### What this task involves:
Make an exact copy of the data below, leaving out every picture.

### Dataset records:
╭──

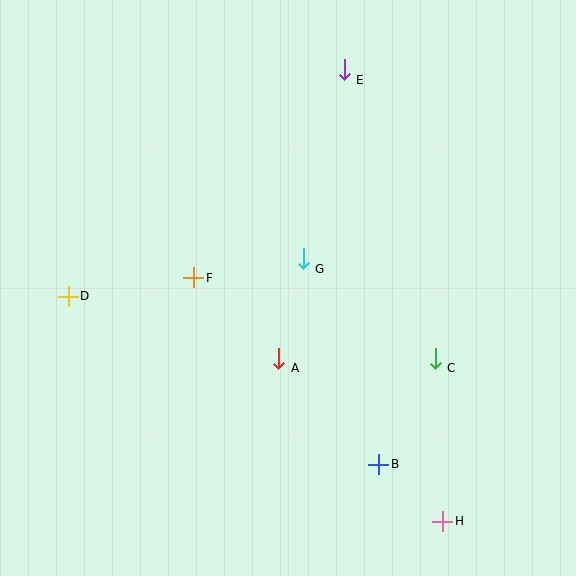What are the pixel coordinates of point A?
Point A is at (279, 368).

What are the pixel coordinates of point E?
Point E is at (344, 80).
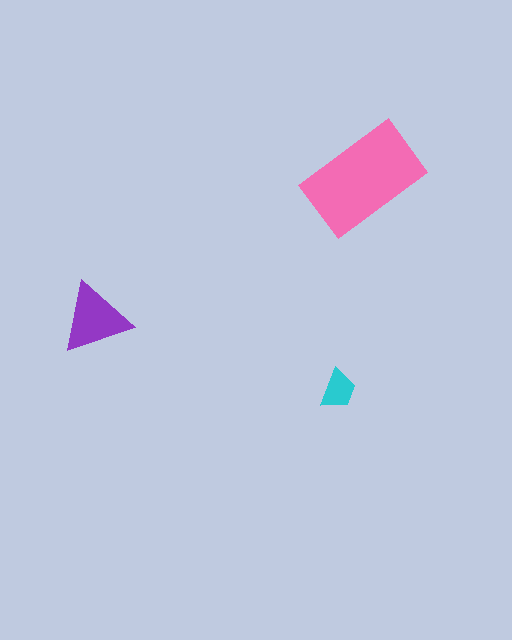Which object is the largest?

╰──

### Worked answer:
What are the pixel coordinates of point A?
Point A is at (279, 368).

What are the pixel coordinates of point E?
Point E is at (344, 80).
Which object is the largest?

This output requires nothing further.